# Exercise directions
Reproduce the records below in full and word for word, excluding pictures.

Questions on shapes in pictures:

^^^^^^^^^^^^^^^^

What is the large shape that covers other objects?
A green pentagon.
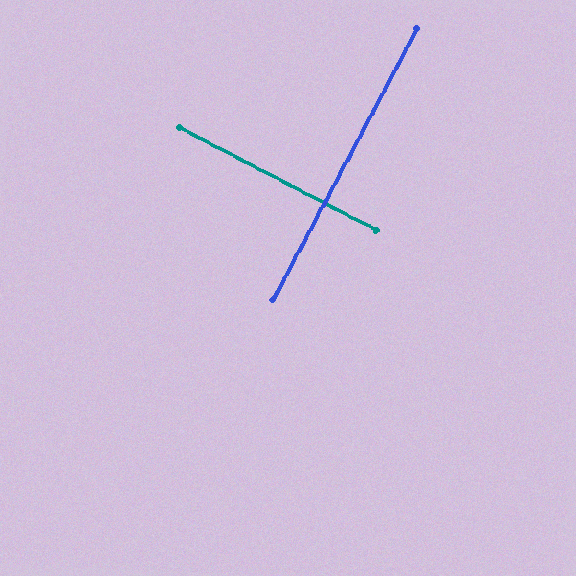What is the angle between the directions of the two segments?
Approximately 90 degrees.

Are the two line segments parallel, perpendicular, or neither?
Perpendicular — they meet at approximately 90°.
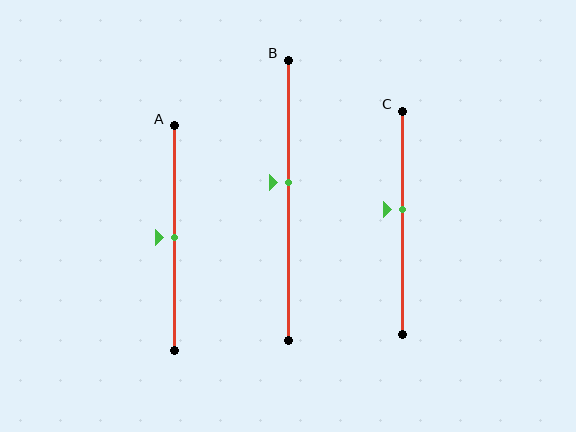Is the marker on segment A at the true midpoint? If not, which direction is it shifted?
Yes, the marker on segment A is at the true midpoint.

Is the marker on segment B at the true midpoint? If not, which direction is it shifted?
No, the marker on segment B is shifted upward by about 6% of the segment length.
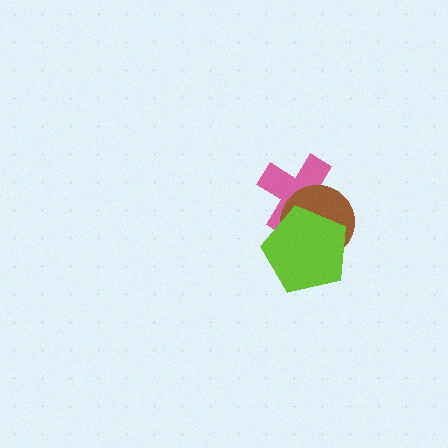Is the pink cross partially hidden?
Yes, it is partially covered by another shape.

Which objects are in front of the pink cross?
2 objects cover part of the pink cross: the brown circle and the lime pentagon.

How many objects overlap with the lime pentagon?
2 objects overlap with the lime pentagon.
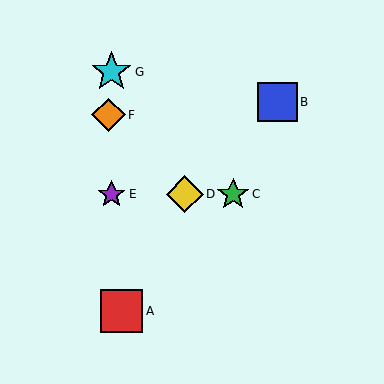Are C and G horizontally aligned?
No, C is at y≈194 and G is at y≈72.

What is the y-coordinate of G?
Object G is at y≈72.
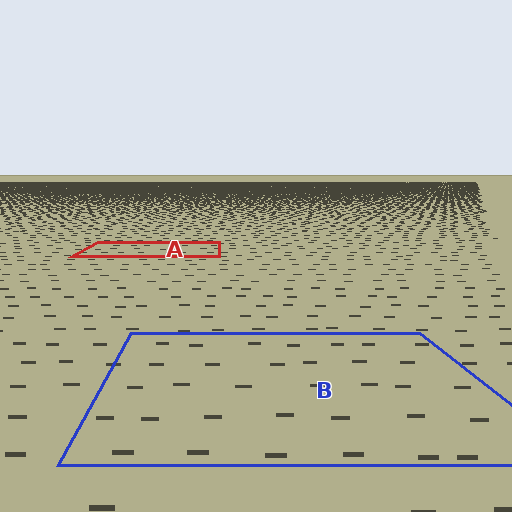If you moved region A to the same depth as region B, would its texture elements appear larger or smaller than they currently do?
They would appear larger. At a closer depth, the same texture elements are projected at a bigger on-screen size.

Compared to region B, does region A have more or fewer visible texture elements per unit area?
Region A has more texture elements per unit area — they are packed more densely because it is farther away.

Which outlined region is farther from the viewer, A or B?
Region A is farther from the viewer — the texture elements inside it appear smaller and more densely packed.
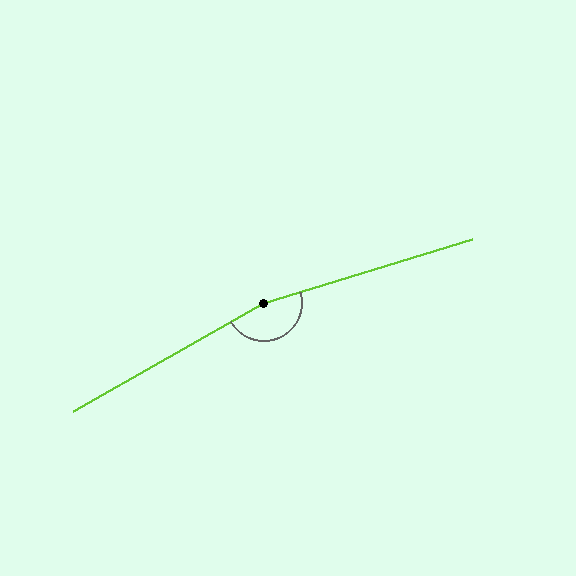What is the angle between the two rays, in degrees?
Approximately 167 degrees.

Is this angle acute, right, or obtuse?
It is obtuse.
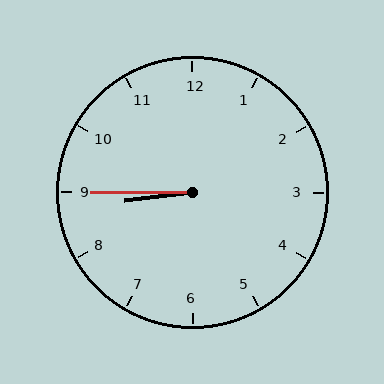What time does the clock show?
8:45.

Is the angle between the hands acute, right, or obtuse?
It is acute.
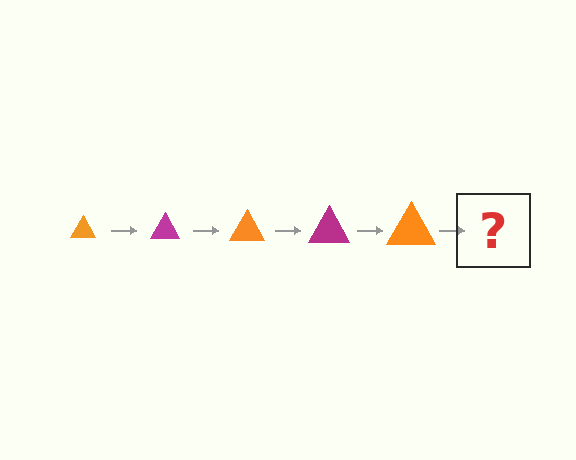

^^^^^^^^^^^^^^^^

# Result for this task
What is the large shape that covers other objects?
A green pentagon.
What is the angle between the directions of the two segments?
Approximately 90 degrees.

Are the two line segments parallel, perpendicular, or neither?
Perpendicular — they meet at approximately 90°.
Is the marker on segment A at the true midpoint? If not, which direction is it shifted?
Yes, the marker on segment A is at the true midpoint.

Is the marker on segment B at the true midpoint? If not, which direction is it shifted?
No, the marker on segment B is shifted upward by about 6% of the segment length.
Is the pink cross partially hidden?
Yes, it is partially covered by another shape.

Which objects are in front of the pink cross?
2 objects cover part of the pink cross: the brown circle and the lime pentagon.

How many objects overlap with the lime pentagon?
2 objects overlap with the lime pentagon.
Are C and G horizontally aligned?
No, C is at y≈194 and G is at y≈72.

What is the y-coordinate of G?
Object G is at y≈72.
If you moved region A to the same depth as region B, would its texture elements appear larger or smaller than they currently do?
They would appear larger. At a closer depth, the same texture elements are projected at a bigger on-screen size.

Compared to region B, does region A have more or fewer visible texture elements per unit area?
Region A has more texture elements per unit area — they are packed more densely because it is farther away.

Which outlined region is farther from the viewer, A or B?
Region A is farther from the viewer — the texture elements inside it appear smaller and more densely packed.
What is the angle between the two rays, in degrees?
Approximately 167 degrees.

Is this angle acute, right, or obtuse?
It is obtuse.
What time does the clock show?
8:45.

Is the angle between the hands acute, right, or obtuse?
It is acute.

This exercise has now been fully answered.